-- What needs to be done --
Print exactly the part opening with the line containing "Which object is highest up?" and closing with the line containing "In what direction did the yellow", with both of those lines included.

-- Material --
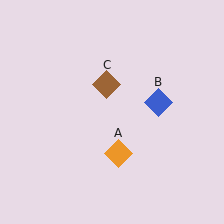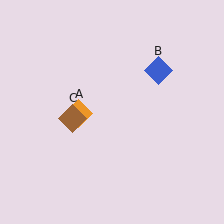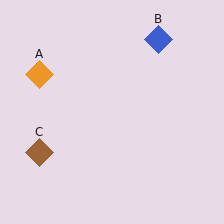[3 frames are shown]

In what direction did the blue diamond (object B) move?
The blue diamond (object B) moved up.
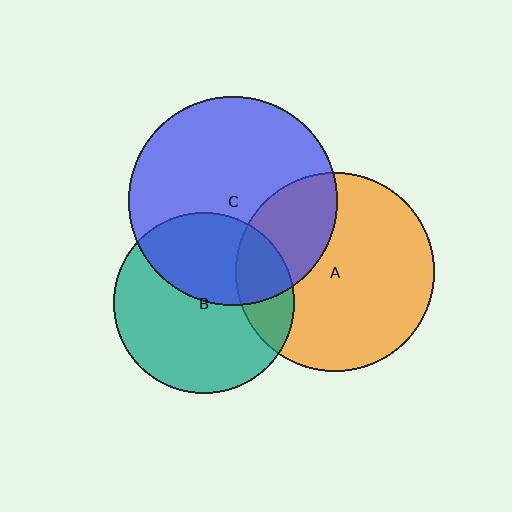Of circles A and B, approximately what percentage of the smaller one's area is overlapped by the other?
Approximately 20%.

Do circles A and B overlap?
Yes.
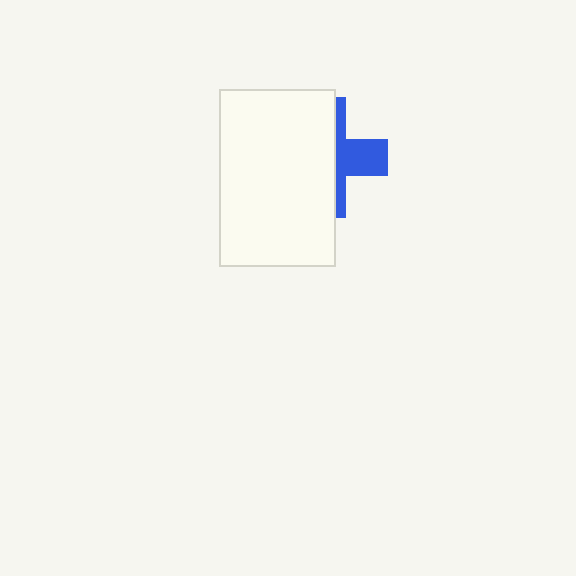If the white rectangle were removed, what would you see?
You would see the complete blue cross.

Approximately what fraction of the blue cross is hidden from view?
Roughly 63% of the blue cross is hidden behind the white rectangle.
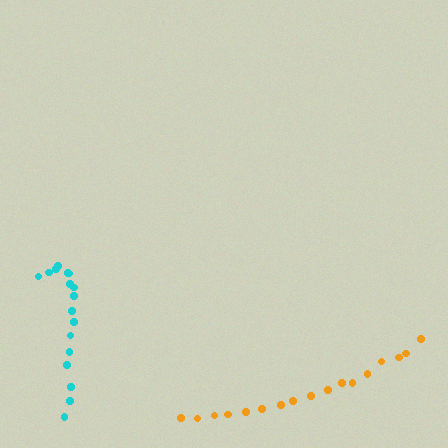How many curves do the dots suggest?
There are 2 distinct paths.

* * *

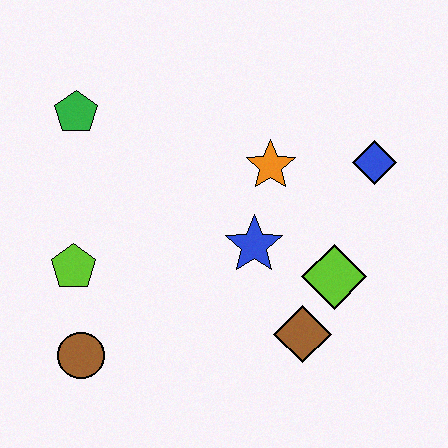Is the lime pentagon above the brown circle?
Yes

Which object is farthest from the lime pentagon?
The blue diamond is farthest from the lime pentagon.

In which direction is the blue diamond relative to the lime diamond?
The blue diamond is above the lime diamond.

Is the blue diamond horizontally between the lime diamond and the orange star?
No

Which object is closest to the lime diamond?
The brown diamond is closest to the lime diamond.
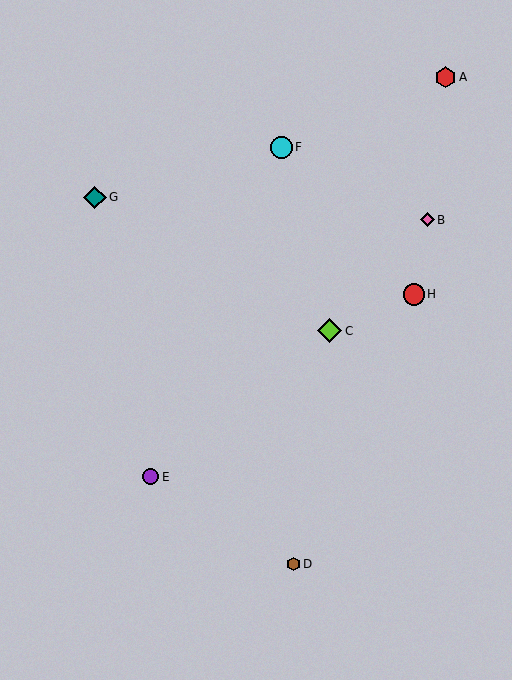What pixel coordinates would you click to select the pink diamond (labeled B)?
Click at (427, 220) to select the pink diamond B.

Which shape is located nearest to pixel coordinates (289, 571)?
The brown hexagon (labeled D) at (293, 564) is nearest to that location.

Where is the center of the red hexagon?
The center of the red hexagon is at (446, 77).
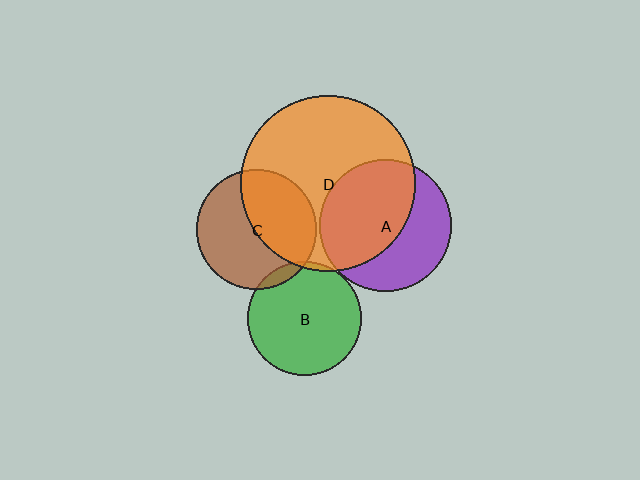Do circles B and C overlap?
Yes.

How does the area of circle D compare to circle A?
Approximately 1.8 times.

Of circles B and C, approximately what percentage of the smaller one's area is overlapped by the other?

--

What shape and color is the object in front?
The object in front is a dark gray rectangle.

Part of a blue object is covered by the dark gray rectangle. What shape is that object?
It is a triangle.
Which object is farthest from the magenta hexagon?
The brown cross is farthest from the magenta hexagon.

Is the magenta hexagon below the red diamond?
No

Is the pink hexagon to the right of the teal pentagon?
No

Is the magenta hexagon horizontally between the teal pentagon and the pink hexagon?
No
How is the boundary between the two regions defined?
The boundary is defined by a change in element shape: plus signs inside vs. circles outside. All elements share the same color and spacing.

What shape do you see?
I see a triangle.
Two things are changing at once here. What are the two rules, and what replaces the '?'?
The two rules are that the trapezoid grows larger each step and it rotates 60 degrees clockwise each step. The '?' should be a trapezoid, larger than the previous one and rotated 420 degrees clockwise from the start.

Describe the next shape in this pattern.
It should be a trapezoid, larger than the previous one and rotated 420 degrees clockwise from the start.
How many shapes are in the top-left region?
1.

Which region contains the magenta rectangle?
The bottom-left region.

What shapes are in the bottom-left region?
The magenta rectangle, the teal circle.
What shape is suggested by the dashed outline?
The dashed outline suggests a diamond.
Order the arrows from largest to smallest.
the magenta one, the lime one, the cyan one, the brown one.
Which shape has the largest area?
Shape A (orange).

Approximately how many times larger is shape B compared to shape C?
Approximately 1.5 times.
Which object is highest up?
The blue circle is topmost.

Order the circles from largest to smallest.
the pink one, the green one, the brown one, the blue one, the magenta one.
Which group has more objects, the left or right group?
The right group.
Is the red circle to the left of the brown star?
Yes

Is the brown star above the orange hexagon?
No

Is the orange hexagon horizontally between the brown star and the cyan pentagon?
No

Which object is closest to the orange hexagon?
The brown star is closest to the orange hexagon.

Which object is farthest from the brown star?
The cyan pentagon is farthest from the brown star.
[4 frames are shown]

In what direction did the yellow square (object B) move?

-- Response to this exercise --
Which object is highest up?
The blue circle is topmost.

Order the circles from largest to smallest.
the pink one, the green one, the brown one, the blue one, the magenta one.
Which group has more objects, the left or right group?
The right group.
Is the red circle to the left of the brown star?
Yes

Is the brown star above the orange hexagon?
No

Is the orange hexagon horizontally between the brown star and the cyan pentagon?
No

Which object is closest to the orange hexagon?
The brown star is closest to the orange hexagon.

Which object is farthest from the brown star?
The cyan pentagon is farthest from the brown star.
[4 frames are shown]

In what direction did the yellow square (object B) move?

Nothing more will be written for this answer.